PROBLEM:
Repeat each line of the material below exactly as it appears, minus any pictures.
* begin *
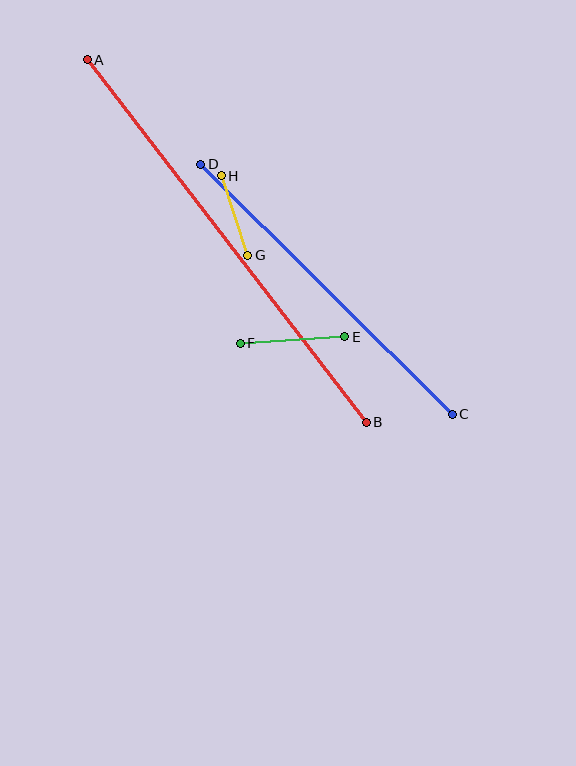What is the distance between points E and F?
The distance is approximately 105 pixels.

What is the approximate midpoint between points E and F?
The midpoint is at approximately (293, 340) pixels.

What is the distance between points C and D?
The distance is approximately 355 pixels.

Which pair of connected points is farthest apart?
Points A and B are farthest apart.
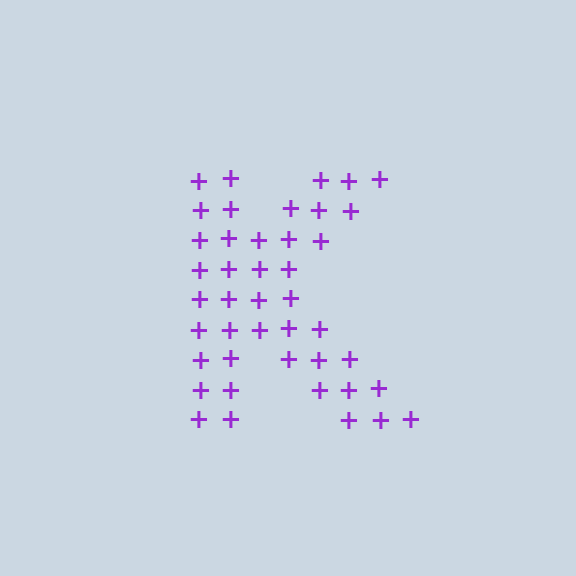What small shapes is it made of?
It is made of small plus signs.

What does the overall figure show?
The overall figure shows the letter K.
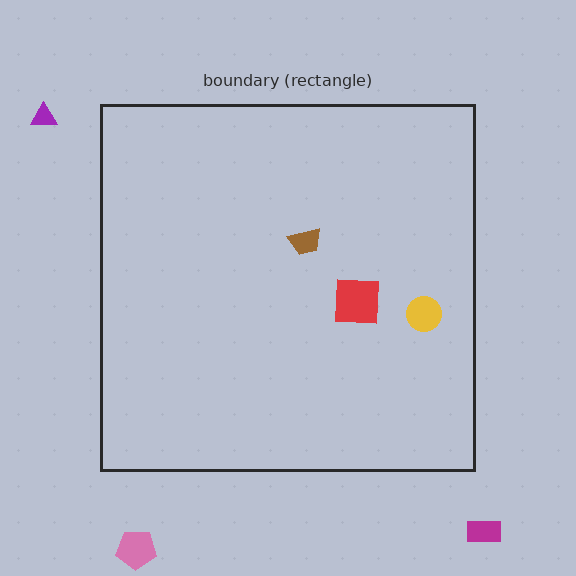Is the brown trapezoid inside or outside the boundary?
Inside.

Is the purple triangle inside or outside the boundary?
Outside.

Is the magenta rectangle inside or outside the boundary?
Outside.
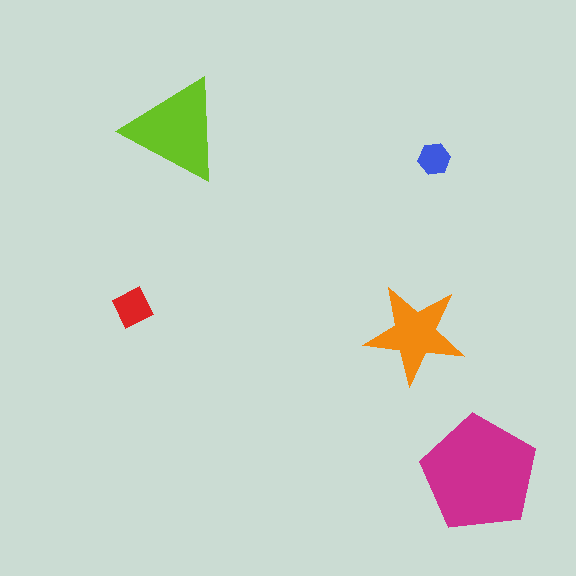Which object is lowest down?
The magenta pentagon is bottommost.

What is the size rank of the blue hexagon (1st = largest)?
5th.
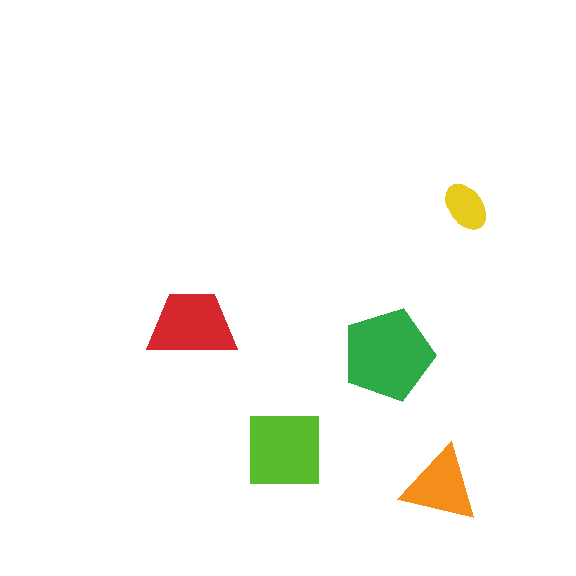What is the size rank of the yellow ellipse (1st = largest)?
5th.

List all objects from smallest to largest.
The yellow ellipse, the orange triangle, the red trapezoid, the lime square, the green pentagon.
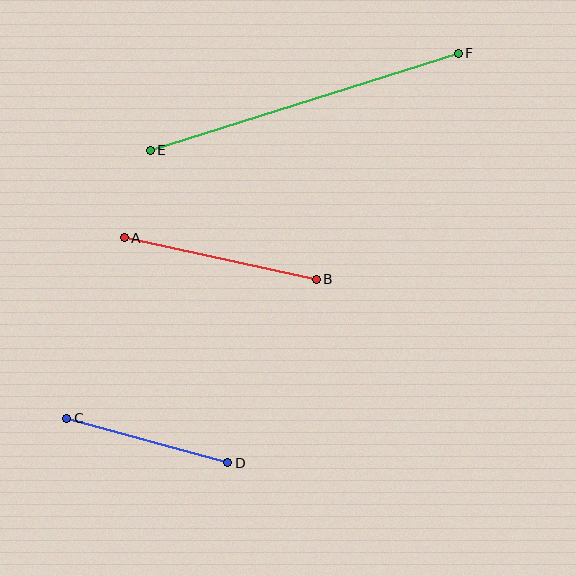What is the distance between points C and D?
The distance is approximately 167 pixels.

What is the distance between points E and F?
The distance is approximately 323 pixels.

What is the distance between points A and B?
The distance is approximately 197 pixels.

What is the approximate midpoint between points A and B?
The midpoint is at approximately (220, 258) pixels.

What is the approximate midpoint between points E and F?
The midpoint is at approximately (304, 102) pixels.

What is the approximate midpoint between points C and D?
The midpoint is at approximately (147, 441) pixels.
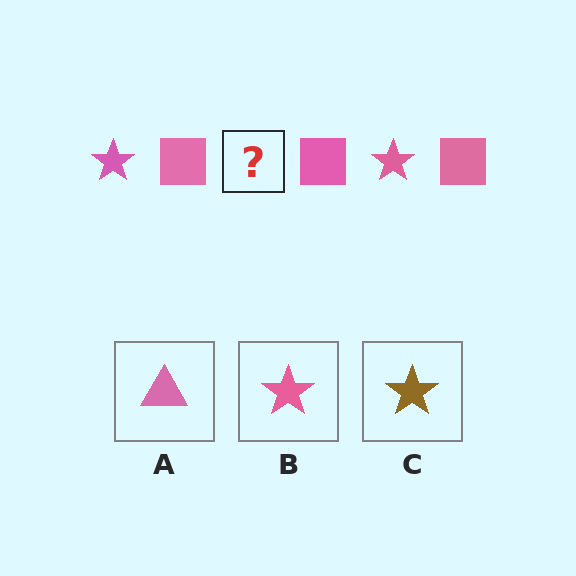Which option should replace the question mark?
* end *
OUTPUT BELOW:
What is the distance between points E and F?
The distance is approximately 105 pixels.

What is the approximate midpoint between points E and F?
The midpoint is at approximately (293, 340) pixels.

What is the distance between points C and D?
The distance is approximately 355 pixels.

Which pair of connected points is farthest apart?
Points A and B are farthest apart.
What small shapes is it made of?
It is made of small plus signs.

What does the overall figure show?
The overall figure shows the letter K.
Is the brown trapezoid inside or outside the boundary?
Inside.

Is the purple triangle inside or outside the boundary?
Outside.

Is the magenta rectangle inside or outside the boundary?
Outside.
Which object is lowest down?
The magenta pentagon is bottommost.

What is the size rank of the blue hexagon (1st = largest)?
5th.
What is the size rank of the yellow ellipse (1st = largest)?
5th.

List all objects from smallest to largest.
The yellow ellipse, the orange triangle, the red trapezoid, the lime square, the green pentagon.
What is the distance between points C and D?
The distance is approximately 167 pixels.

What is the distance between points E and F?
The distance is approximately 323 pixels.

What is the distance between points A and B?
The distance is approximately 197 pixels.

What is the approximate midpoint between points A and B?
The midpoint is at approximately (220, 258) pixels.

What is the approximate midpoint between points E and F?
The midpoint is at approximately (304, 102) pixels.

What is the approximate midpoint between points C and D?
The midpoint is at approximately (147, 441) pixels.
Which option should replace the question mark?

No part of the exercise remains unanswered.